• What you will do:
Transcribe every entry below word for word, but skip the pictures.
[Start]
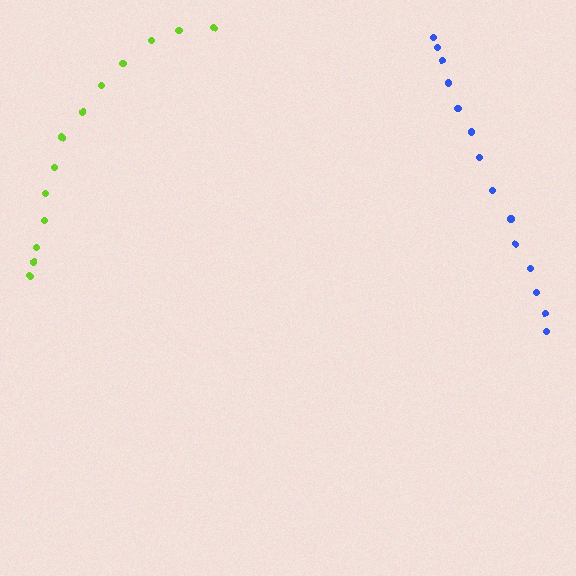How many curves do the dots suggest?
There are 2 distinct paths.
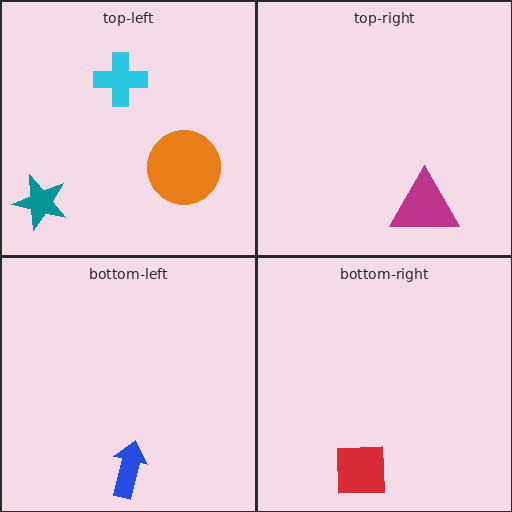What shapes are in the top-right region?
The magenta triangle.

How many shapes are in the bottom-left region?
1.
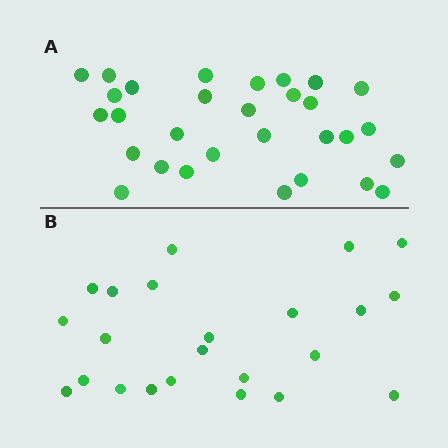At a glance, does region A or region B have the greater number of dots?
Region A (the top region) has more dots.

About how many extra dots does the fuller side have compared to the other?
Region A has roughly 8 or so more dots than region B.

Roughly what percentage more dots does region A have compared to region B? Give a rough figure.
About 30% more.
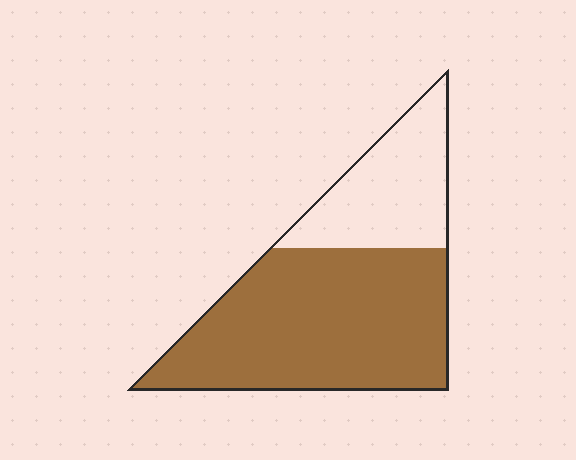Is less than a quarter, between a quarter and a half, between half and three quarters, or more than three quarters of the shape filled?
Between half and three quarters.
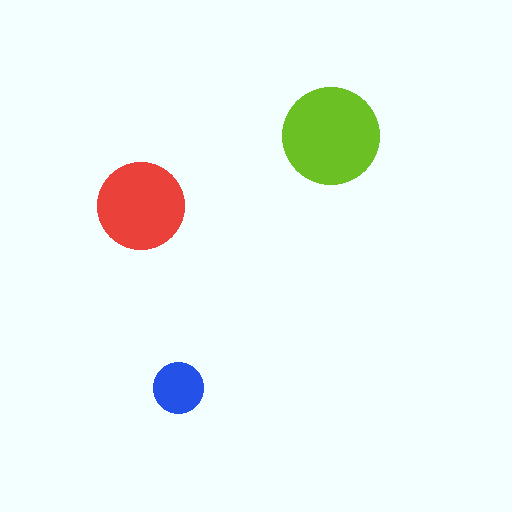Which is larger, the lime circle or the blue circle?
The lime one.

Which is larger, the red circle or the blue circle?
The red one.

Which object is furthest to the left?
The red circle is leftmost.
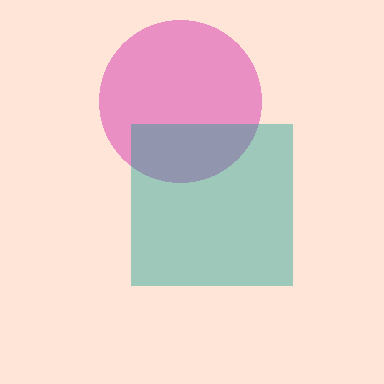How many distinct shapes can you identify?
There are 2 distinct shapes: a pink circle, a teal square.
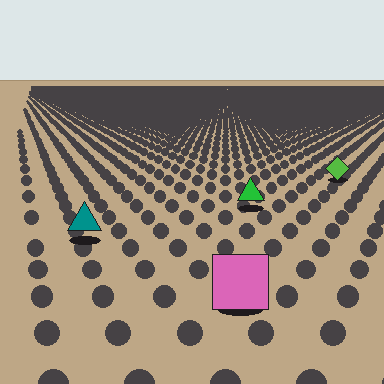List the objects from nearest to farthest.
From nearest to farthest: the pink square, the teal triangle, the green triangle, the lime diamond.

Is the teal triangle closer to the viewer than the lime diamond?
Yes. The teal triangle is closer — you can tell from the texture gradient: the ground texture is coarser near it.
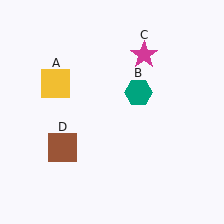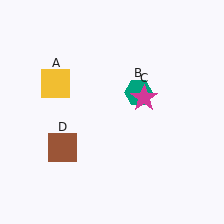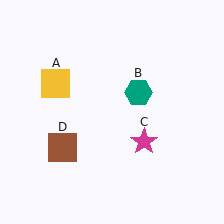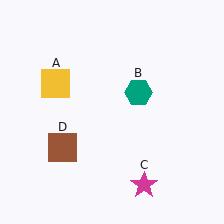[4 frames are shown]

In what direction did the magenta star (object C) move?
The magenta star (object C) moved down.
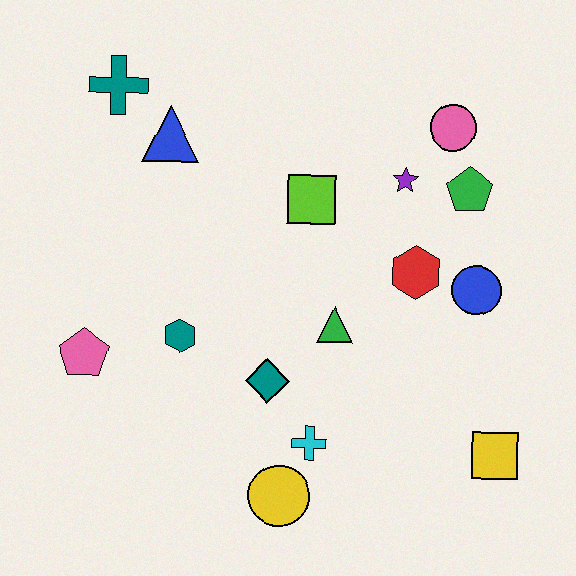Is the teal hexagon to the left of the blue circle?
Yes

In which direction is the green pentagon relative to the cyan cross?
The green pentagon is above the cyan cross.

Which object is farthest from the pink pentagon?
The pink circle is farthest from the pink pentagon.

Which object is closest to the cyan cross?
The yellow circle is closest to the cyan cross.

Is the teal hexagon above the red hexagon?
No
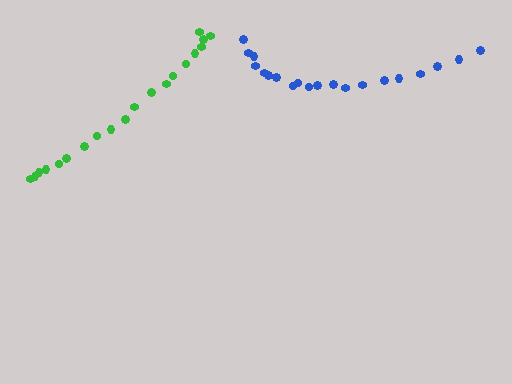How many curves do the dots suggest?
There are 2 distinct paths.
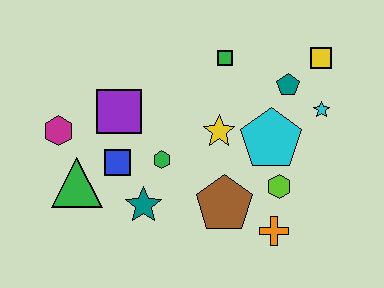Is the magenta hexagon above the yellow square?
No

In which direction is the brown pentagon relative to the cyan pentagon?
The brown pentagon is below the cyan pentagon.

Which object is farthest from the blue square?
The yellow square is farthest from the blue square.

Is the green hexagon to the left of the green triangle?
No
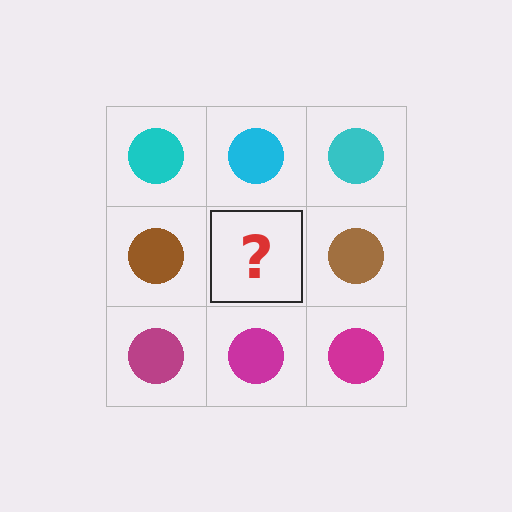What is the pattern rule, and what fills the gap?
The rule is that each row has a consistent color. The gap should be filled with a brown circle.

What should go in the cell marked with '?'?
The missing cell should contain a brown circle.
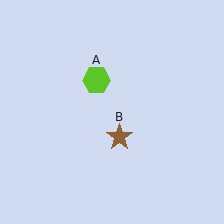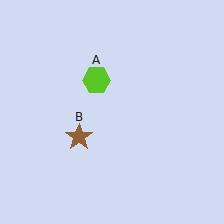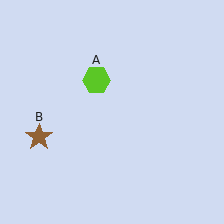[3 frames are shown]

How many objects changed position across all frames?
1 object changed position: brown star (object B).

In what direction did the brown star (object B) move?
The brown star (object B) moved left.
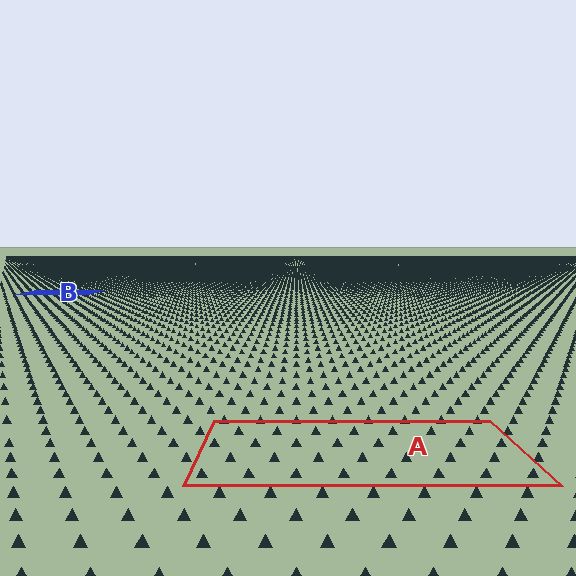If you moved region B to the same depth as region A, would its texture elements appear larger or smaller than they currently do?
[End]
• The completed task:
How many curves do the dots suggest?
There are 2 distinct paths.
What shapes are in the top-right region?
The magenta triangle.

How many shapes are in the bottom-left region?
1.
At a glance, does region A or region B have the greater number of dots?
Region A (the top region) has more dots.

About how many extra dots does the fuller side have compared to the other?
Region A has roughly 8 or so more dots than region B.

Roughly what percentage more dots does region A have compared to region B? Give a rough figure.
About 30% more.
Is less than a quarter, between a quarter and a half, between half and three quarters, or more than three quarters of the shape filled?
Between half and three quarters.
Which is larger, the lime circle or the blue circle?
The lime one.

Which is larger, the red circle or the blue circle?
The red one.

Which object is furthest to the left?
The red circle is leftmost.
How many distinct shapes can you identify?
There are 2 distinct shapes: a pink circle, a teal square.
List the objects from nearest to farthest.
From nearest to farthest: the pink square, the teal triangle, the green triangle, the lime diamond.

Is the teal triangle closer to the viewer than the lime diamond?
Yes. The teal triangle is closer — you can tell from the texture gradient: the ground texture is coarser near it.
[4 frames are shown]

In what direction did the magenta star (object C) move?
The magenta star (object C) moved down.
Is the teal hexagon to the left of the blue circle?
Yes

In which direction is the green pentagon relative to the cyan cross?
The green pentagon is above the cyan cross.

Which object is farthest from the pink pentagon?
The pink circle is farthest from the pink pentagon.

Which object is closest to the cyan cross?
The yellow circle is closest to the cyan cross.

Is the teal hexagon above the red hexagon?
No
How many curves do the dots suggest?
There are 2 distinct paths.
Is the magenta hexagon above the yellow square?
No

In which direction is the brown pentagon relative to the cyan pentagon?
The brown pentagon is below the cyan pentagon.

Which object is farthest from the blue square?
The yellow square is farthest from the blue square.

Is the green hexagon to the left of the green triangle?
No
What is the pattern rule, and what fills the gap?
The rule is that each row has a consistent color. The gap should be filled with a brown circle.

What should go in the cell marked with '?'?
The missing cell should contain a brown circle.
[3 frames are shown]

How many objects changed position across all frames?
1 object changed position: brown star (object B).

In what direction did the brown star (object B) move?
The brown star (object B) moved left.
If you moved region B to the same depth as region A, would its texture elements appear larger or smaller than they currently do?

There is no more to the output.